Omit the images, then print each record below exactly as it reads.
=======
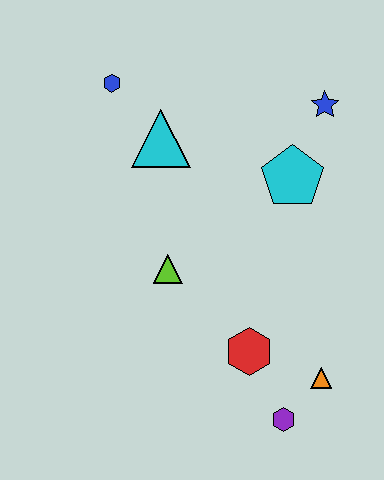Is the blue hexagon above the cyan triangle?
Yes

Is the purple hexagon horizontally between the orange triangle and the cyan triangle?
Yes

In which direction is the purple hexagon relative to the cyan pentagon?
The purple hexagon is below the cyan pentagon.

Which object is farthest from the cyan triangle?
The purple hexagon is farthest from the cyan triangle.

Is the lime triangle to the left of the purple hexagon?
Yes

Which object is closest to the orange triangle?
The purple hexagon is closest to the orange triangle.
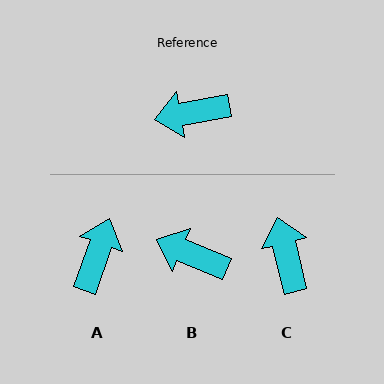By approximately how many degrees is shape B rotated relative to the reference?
Approximately 33 degrees clockwise.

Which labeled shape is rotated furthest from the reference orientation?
A, about 120 degrees away.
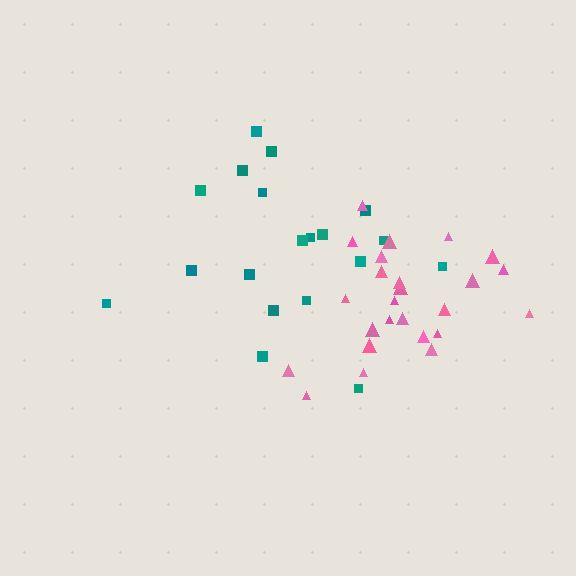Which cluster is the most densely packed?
Pink.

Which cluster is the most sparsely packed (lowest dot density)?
Teal.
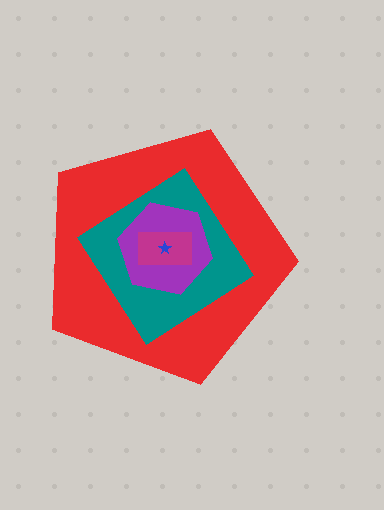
=======
#### [TASK OUTPUT]
Is the blue hexagon above the cyan triangle?
Yes

Is the purple hexagon horizontally between the orange triangle and the cyan triangle?
Yes

In which direction is the purple hexagon relative to the cyan pentagon?
The purple hexagon is below the cyan pentagon.

Which object is farthest from the cyan triangle?
The purple hexagon is farthest from the cyan triangle.

Is the lime triangle to the left of the purple hexagon?
Yes

Which object is closest to the orange triangle?
The purple hexagon is closest to the orange triangle.
By approximately how many degrees is shape B rotated relative to the reference?
Approximately 33 degrees clockwise.

Which labeled shape is rotated furthest from the reference orientation?
A, about 120 degrees away.
Which cluster is the most densely packed?
Pink.

Which cluster is the most sparsely packed (lowest dot density)?
Teal.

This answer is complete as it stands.